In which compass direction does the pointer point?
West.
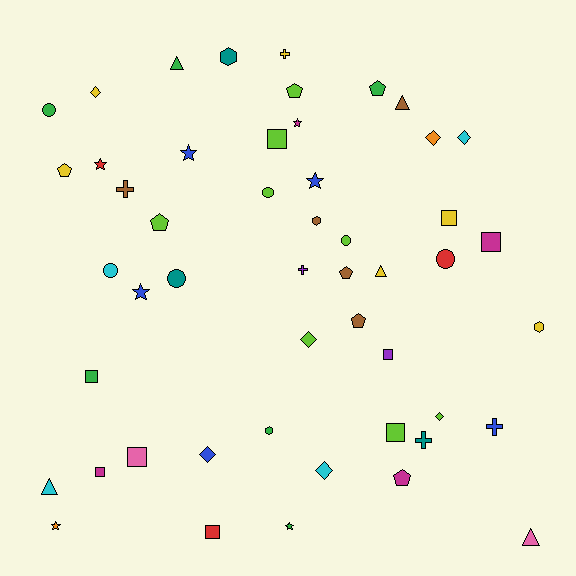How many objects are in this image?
There are 50 objects.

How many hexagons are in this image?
There are 4 hexagons.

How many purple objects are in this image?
There are 2 purple objects.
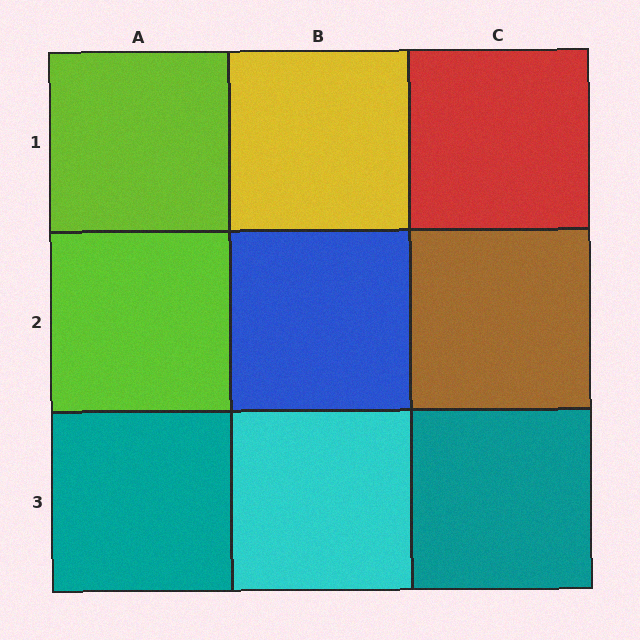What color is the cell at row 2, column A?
Lime.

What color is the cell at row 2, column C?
Brown.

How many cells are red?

--- --- ---

The lines from the one containing "What color is the cell at row 2, column A?" to the last line of the records, both included: print exactly those and nothing else, leaving out any pictures.

What color is the cell at row 2, column A?
Lime.

What color is the cell at row 2, column C?
Brown.

How many cells are red?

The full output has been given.